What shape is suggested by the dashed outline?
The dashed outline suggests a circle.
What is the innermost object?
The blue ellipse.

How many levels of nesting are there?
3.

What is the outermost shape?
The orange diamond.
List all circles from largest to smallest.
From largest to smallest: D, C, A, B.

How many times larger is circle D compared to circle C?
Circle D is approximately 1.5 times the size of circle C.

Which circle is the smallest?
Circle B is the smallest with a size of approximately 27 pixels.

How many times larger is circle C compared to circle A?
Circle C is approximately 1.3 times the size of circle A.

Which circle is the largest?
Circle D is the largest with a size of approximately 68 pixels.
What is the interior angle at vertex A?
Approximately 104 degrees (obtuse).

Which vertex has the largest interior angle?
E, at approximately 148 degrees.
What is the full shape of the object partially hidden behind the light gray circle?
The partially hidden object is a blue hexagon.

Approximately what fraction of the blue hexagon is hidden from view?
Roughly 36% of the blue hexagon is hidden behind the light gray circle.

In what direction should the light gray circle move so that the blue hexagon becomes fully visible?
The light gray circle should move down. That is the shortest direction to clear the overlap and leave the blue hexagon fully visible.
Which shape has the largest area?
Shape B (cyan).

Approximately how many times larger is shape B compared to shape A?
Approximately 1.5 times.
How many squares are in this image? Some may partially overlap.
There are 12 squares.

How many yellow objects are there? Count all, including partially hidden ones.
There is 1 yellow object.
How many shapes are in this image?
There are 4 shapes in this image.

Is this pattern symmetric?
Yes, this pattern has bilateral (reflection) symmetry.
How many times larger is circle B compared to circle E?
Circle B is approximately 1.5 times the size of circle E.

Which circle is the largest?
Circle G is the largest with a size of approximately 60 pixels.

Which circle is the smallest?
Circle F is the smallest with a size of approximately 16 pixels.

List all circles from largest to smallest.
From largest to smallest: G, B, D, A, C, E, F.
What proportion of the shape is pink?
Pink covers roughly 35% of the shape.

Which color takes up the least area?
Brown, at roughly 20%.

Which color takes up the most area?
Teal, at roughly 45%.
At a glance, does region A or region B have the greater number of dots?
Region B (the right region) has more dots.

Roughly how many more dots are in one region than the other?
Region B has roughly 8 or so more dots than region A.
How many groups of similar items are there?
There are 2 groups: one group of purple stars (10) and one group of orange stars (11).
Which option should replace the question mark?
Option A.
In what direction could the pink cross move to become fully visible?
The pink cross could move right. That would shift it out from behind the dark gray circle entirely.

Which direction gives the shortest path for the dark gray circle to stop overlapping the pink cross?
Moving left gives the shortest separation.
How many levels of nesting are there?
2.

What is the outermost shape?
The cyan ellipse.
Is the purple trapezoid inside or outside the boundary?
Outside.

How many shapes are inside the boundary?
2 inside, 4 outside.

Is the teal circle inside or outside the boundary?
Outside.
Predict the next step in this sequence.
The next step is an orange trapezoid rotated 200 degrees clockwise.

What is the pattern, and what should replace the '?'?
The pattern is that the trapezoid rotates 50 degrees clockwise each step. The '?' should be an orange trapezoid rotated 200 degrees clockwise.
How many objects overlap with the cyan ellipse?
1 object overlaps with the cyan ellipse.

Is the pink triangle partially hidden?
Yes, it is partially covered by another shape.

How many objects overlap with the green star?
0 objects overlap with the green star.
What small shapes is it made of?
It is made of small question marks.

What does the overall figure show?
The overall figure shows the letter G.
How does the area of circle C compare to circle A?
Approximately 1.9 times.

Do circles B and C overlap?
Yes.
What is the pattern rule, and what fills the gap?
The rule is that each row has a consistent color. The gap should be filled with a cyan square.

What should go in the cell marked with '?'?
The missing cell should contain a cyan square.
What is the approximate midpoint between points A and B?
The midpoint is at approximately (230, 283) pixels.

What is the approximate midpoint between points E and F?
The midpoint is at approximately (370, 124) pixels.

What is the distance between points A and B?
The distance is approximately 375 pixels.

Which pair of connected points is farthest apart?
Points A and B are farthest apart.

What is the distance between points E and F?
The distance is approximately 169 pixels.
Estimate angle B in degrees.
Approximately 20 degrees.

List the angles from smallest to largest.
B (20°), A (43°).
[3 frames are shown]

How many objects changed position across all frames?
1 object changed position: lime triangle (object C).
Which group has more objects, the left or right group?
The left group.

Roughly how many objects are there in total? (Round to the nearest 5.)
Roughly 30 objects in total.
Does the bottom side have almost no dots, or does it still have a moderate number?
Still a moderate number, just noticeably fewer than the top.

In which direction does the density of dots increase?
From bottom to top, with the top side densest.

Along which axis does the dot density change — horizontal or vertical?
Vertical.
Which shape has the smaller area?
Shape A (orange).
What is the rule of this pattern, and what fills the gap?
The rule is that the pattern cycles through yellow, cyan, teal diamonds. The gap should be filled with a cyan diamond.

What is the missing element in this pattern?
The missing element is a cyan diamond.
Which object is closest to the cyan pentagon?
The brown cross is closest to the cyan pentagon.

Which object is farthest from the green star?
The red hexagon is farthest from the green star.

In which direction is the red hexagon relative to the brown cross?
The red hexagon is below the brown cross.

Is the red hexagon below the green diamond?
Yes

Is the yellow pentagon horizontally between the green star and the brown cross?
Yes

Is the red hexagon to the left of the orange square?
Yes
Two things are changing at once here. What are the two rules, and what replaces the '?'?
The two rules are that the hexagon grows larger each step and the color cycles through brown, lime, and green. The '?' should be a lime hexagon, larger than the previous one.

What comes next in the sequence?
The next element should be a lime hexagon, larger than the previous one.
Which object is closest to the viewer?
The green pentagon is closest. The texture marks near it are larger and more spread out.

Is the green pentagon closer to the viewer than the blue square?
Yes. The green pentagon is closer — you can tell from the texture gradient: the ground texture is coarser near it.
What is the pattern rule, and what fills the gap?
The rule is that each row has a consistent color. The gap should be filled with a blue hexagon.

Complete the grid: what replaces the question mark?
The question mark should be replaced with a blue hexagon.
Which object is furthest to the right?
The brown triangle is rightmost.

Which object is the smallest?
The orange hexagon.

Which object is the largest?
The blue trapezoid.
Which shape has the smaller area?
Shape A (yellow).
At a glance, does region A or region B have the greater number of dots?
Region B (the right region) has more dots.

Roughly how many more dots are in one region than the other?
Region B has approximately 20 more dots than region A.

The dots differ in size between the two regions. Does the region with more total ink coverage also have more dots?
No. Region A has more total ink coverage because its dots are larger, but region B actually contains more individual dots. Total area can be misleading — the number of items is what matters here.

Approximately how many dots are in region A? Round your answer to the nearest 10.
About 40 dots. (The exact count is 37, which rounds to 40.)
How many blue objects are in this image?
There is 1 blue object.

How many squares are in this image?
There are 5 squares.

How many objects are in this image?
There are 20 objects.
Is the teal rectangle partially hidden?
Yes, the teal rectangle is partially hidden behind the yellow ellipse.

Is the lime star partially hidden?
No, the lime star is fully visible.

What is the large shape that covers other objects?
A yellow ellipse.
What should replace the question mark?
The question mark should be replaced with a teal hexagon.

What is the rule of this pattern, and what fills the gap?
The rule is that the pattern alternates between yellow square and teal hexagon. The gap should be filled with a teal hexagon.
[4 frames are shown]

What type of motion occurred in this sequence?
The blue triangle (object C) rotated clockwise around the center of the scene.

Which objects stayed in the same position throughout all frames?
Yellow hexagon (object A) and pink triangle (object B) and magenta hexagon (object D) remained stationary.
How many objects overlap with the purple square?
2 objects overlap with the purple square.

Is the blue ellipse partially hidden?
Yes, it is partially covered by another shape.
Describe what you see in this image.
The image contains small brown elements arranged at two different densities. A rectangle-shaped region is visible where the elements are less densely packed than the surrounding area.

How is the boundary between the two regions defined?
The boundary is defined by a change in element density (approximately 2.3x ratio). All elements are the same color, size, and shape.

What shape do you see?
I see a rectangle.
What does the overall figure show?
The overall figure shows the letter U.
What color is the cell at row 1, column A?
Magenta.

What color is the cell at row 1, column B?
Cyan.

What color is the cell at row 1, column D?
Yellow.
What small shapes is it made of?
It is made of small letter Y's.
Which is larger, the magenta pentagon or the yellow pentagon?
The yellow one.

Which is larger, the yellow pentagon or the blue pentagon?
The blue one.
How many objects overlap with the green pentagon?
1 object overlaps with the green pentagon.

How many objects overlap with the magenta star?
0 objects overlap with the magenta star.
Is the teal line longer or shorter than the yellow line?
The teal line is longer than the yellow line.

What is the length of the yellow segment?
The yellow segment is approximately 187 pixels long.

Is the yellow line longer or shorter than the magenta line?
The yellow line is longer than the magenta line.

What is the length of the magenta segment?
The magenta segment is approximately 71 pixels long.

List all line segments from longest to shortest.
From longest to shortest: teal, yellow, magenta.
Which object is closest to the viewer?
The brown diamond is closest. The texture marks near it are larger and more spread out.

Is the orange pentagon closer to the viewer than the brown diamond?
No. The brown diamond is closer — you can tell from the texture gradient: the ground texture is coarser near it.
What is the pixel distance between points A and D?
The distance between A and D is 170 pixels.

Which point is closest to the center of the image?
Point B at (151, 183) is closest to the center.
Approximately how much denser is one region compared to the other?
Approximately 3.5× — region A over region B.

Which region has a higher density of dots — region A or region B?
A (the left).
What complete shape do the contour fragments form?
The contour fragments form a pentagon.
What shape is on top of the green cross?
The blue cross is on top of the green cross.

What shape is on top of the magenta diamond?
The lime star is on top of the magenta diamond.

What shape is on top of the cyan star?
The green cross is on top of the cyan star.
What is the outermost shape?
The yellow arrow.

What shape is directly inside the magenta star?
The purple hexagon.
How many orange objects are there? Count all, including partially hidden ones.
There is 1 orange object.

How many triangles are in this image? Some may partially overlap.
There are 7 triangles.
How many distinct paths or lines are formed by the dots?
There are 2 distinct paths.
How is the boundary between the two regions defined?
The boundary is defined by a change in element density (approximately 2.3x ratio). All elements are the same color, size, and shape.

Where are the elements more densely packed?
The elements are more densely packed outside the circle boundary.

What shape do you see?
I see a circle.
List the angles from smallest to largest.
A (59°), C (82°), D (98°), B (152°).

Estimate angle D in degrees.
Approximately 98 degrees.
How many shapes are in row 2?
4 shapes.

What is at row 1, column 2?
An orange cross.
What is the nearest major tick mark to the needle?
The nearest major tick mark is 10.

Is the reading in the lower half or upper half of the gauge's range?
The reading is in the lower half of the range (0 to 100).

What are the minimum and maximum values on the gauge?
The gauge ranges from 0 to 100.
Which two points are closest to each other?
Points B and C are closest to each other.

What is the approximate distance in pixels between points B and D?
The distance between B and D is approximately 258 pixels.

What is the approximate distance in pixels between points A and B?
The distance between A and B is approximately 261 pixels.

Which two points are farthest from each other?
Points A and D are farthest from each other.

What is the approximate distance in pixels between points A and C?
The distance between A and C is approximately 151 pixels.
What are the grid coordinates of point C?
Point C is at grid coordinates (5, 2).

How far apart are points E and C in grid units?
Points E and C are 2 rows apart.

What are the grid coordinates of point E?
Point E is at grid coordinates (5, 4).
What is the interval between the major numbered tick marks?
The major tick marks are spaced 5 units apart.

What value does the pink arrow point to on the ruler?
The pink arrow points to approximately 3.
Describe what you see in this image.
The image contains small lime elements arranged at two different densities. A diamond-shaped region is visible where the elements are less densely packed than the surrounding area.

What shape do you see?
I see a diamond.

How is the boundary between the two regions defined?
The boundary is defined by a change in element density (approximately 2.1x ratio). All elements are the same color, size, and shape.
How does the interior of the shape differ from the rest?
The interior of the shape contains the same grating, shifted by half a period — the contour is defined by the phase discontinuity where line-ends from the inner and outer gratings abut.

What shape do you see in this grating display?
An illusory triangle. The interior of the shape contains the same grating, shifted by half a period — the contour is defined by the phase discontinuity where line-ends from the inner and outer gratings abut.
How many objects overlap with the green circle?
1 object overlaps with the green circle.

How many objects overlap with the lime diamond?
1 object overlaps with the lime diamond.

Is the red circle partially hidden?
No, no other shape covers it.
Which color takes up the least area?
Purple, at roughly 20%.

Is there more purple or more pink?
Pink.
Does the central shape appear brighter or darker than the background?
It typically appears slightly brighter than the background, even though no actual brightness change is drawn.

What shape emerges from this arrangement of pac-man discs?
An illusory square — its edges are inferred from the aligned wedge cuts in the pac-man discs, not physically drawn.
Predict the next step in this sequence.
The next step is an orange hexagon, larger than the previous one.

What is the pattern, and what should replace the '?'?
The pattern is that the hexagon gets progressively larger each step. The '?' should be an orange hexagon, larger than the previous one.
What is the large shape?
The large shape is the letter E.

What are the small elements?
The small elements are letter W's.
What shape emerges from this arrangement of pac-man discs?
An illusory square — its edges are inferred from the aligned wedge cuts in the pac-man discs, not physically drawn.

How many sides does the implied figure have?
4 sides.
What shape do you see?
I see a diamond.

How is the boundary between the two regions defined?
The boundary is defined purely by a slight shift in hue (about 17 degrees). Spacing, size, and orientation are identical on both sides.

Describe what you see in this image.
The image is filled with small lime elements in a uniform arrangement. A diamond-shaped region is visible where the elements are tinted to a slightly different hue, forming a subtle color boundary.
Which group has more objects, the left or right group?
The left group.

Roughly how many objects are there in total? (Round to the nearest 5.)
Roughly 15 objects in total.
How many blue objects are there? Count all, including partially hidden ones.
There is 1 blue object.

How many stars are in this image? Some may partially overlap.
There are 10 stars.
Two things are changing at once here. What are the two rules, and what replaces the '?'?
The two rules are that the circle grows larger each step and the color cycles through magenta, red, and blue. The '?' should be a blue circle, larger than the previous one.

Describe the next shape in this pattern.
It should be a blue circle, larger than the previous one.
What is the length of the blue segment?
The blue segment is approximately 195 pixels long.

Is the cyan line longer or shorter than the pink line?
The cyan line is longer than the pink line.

■ ■ ■ ■

**WRITTEN EXERCISE**:
Extract all lines from the material above that include the word "shown".

**WORKED SOLUTION**:
[3 frames are shown]
[4 frames are shown]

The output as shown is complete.